Requirement: Leave out the pictures and print precisely the lines from the line with "Is the cyan" to the final line of the entries, both ends included.

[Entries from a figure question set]
_____
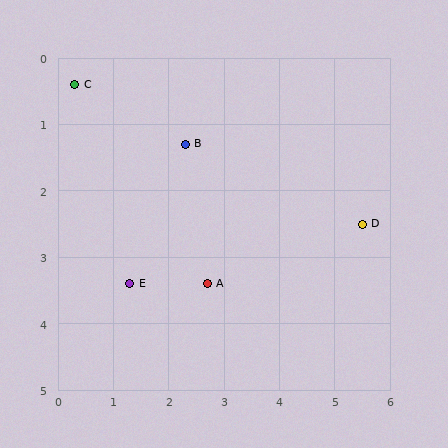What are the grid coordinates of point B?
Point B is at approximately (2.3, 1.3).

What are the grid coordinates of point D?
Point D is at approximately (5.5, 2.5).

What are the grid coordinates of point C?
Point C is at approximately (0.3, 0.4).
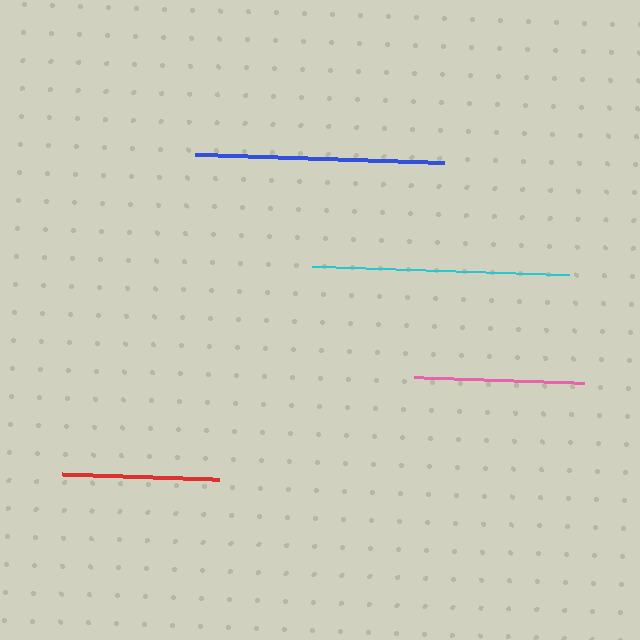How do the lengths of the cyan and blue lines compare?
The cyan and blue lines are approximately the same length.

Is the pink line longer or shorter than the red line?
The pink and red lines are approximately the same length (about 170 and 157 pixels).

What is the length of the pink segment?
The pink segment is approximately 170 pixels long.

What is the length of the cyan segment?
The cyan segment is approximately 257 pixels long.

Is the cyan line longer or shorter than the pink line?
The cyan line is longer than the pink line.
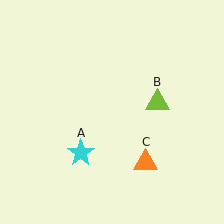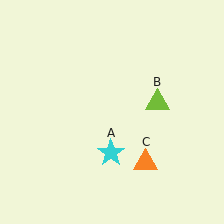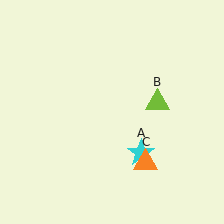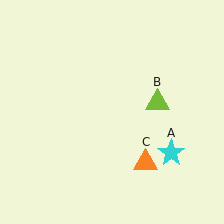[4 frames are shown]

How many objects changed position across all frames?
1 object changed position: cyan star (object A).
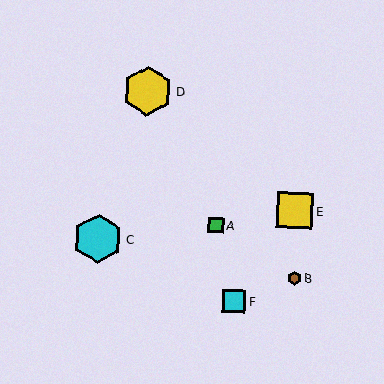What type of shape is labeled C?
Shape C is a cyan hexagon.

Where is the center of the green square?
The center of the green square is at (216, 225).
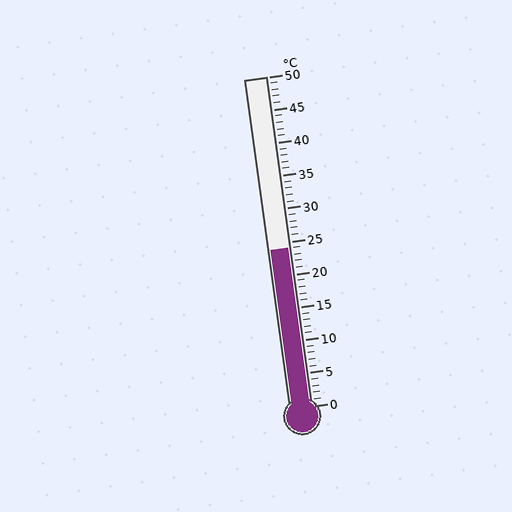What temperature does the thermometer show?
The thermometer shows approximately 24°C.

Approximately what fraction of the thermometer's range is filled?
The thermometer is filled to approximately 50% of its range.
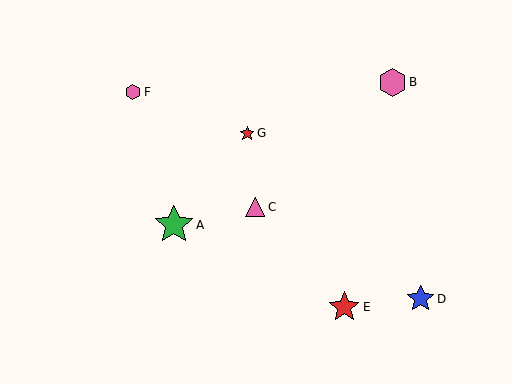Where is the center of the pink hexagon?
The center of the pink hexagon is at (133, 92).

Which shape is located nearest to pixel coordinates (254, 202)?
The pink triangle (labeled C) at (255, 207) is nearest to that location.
_____
Task output:
Is the cyan line longer or shorter than the pink line?
The cyan line is longer than the pink line.
[4 frames are shown]

How many objects changed position across all frames?
1 object changed position: cyan star (object A).
What type of shape is labeled C?
Shape C is a cyan hexagon.

Where is the center of the green square?
The center of the green square is at (216, 225).
What temperature does the thermometer show?
The thermometer shows approximately 24°C.

Approximately what fraction of the thermometer's range is filled?
The thermometer is filled to approximately 50% of its range.
Where is the center of the pink hexagon?
The center of the pink hexagon is at (133, 92).

Which shape is located nearest to pixel coordinates (254, 202)?
The pink triangle (labeled C) at (255, 207) is nearest to that location.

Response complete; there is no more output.